■ Directive
Using the records below, copy exactly the part that opens with the line holding "Are the cyan triangle and the yellow" and closes with the line holding "How many spatial groupings are visible?", minus the pictures.

■ Dataset entries
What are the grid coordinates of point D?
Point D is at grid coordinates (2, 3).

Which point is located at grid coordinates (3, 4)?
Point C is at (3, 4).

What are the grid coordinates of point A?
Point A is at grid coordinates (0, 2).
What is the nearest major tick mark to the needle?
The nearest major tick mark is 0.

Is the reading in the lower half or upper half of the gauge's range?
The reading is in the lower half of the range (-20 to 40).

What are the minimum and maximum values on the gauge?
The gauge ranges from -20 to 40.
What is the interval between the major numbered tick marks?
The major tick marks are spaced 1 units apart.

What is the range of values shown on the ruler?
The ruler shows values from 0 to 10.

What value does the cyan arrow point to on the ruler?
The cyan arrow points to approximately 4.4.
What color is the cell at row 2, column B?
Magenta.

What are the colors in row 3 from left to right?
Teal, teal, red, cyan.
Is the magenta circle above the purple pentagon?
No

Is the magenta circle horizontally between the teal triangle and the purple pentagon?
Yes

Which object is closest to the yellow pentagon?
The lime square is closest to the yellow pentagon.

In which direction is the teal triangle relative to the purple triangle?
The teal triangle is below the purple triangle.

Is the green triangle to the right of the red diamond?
==
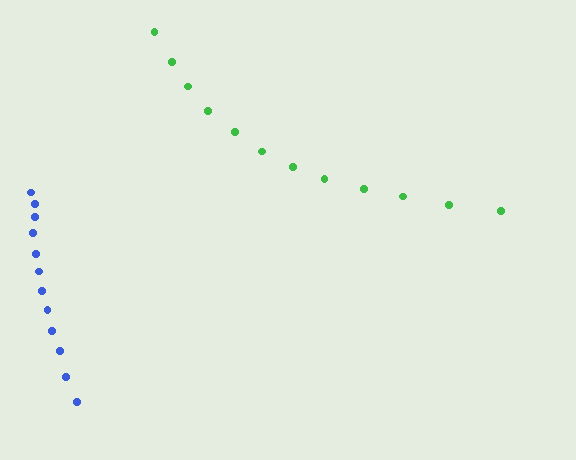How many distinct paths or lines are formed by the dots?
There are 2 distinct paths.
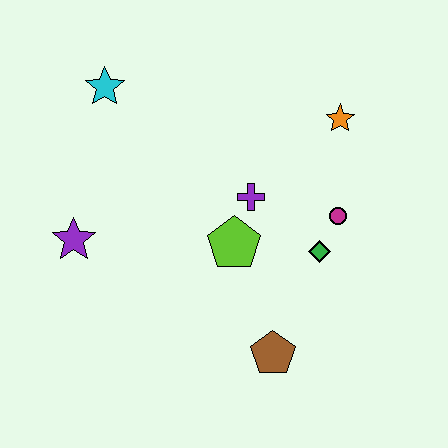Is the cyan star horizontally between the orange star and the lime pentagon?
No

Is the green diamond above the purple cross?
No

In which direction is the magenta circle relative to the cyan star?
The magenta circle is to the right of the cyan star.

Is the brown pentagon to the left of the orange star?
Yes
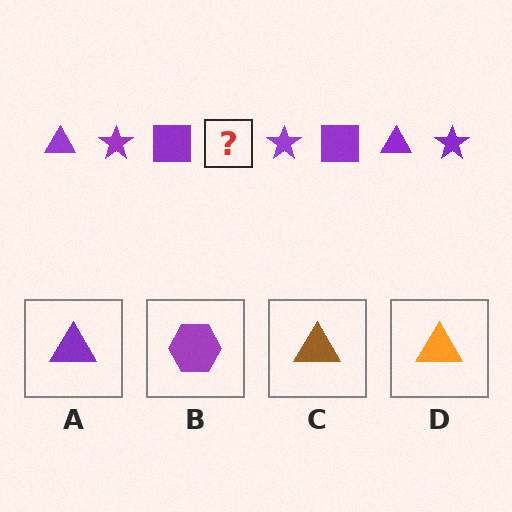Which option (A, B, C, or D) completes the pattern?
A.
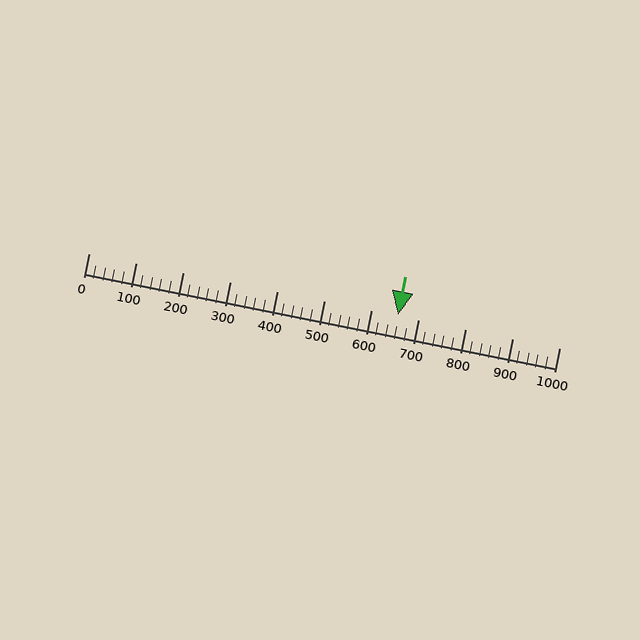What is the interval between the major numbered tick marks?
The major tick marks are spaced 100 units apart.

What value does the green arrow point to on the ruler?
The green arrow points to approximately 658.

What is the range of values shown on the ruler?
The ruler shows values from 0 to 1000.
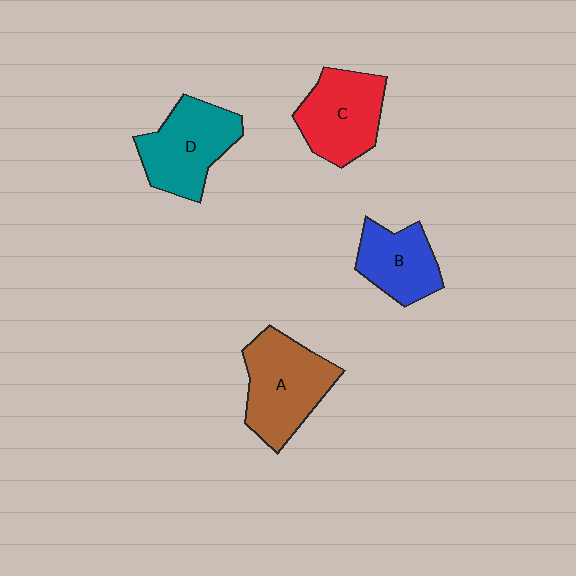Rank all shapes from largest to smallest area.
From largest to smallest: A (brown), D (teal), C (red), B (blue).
==
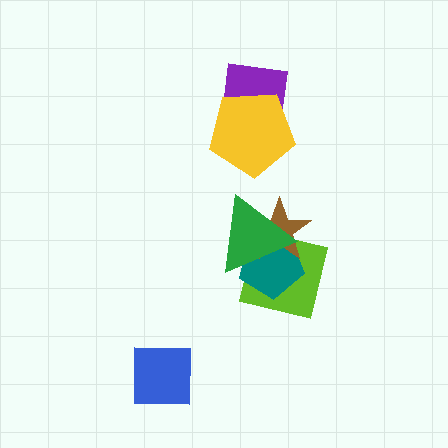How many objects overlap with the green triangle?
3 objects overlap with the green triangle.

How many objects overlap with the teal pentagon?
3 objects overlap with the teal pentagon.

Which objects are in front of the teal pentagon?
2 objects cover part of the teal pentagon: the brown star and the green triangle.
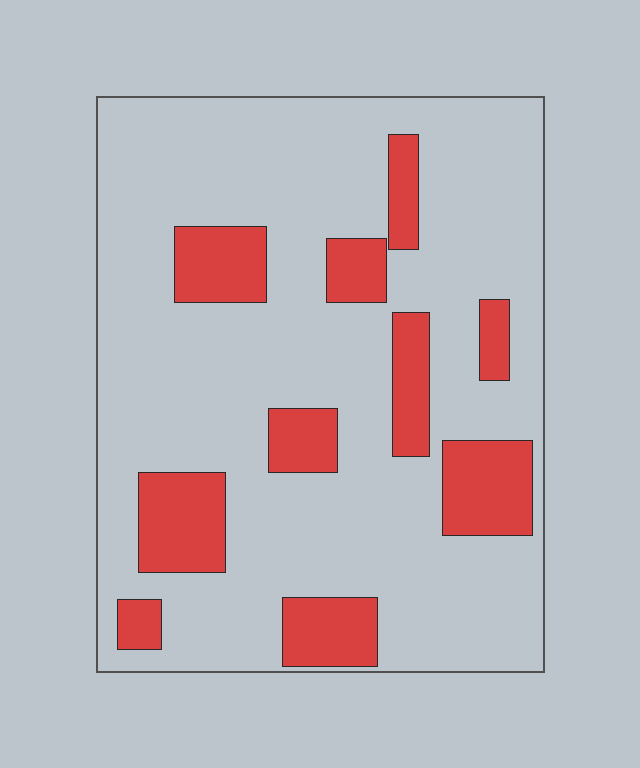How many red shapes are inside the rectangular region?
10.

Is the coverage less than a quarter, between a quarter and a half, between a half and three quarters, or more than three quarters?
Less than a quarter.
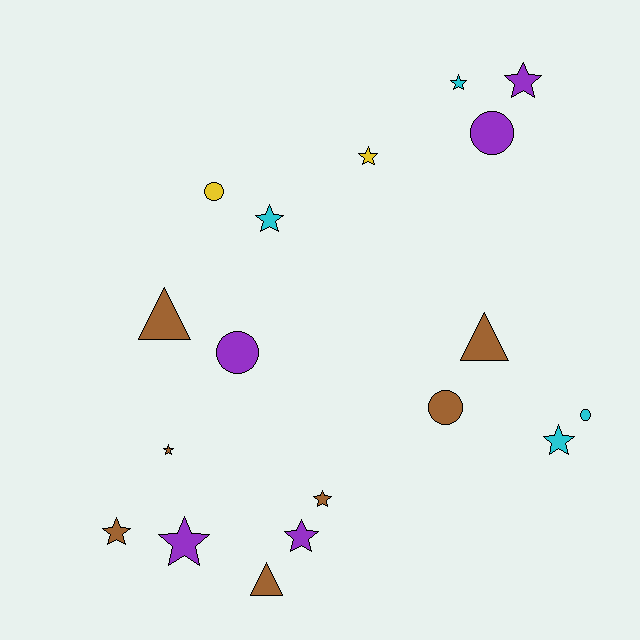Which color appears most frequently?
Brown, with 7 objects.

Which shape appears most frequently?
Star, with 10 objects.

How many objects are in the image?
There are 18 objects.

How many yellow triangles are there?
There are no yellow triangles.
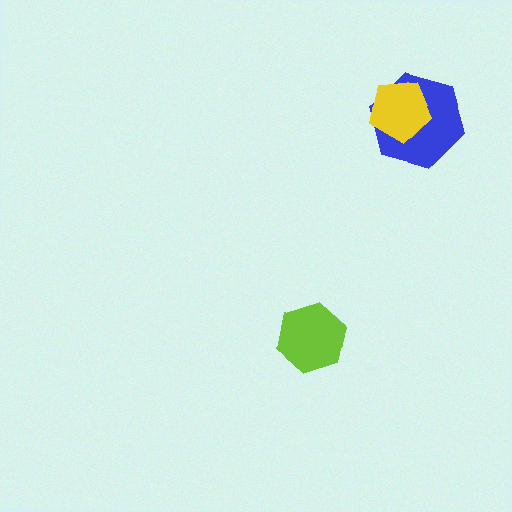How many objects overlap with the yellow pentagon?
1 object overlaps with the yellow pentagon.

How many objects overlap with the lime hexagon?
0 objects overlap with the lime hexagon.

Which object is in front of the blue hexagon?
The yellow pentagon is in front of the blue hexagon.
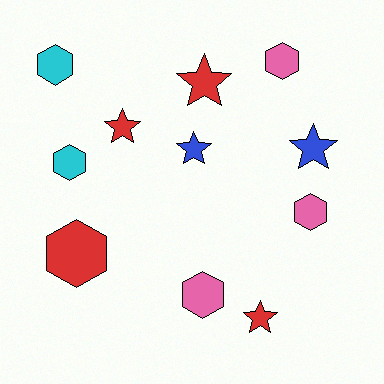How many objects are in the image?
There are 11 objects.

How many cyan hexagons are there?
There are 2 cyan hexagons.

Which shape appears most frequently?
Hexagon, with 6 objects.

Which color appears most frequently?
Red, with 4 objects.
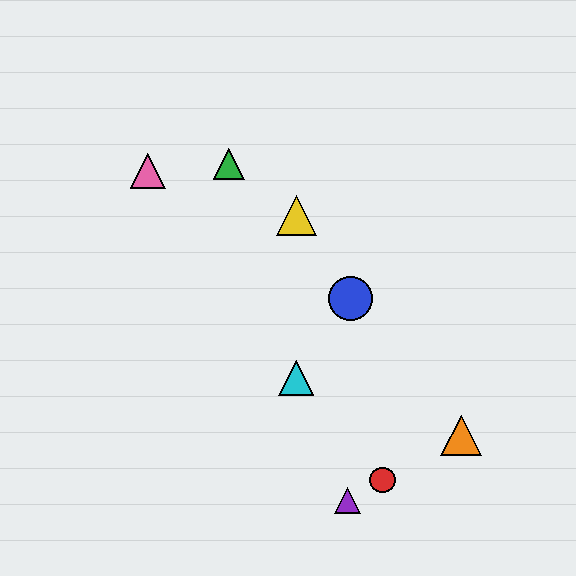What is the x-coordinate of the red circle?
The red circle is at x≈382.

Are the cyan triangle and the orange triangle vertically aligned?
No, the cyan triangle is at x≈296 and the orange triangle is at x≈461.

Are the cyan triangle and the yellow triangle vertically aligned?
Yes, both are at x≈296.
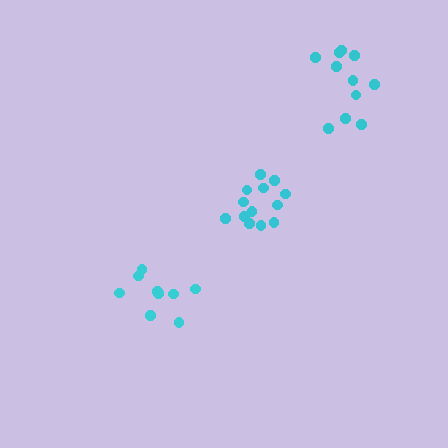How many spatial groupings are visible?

■ Full answer
Are the cyan triangle and the yellow triangle vertically aligned?
Yes, both are at x≈296.
How many spatial groupings are visible?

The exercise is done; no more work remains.